* [Exercise instructions]
Look below for the line with "If the light". Extract that line and each one after it through the last, word for word.

* [Data section]
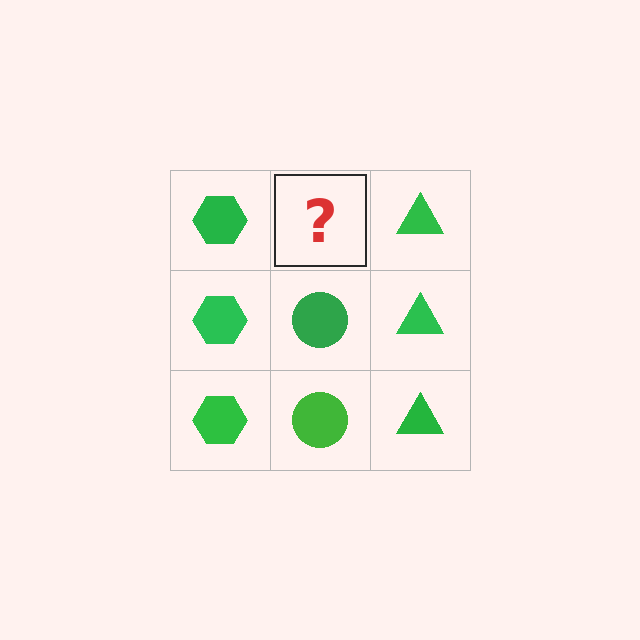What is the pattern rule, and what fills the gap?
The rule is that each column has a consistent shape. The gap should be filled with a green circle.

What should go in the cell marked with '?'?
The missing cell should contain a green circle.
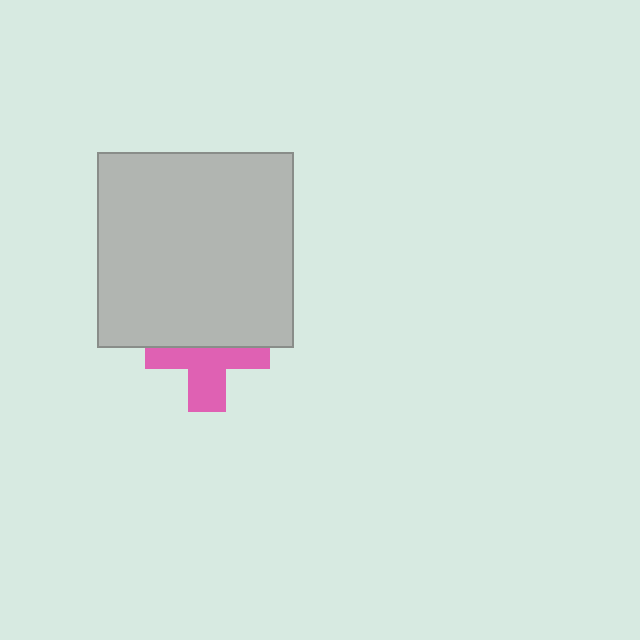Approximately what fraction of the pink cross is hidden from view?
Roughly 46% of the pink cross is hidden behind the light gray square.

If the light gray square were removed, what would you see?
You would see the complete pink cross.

* [Worked answer]
If the light gray square were removed, what would you see?
You would see the complete pink cross.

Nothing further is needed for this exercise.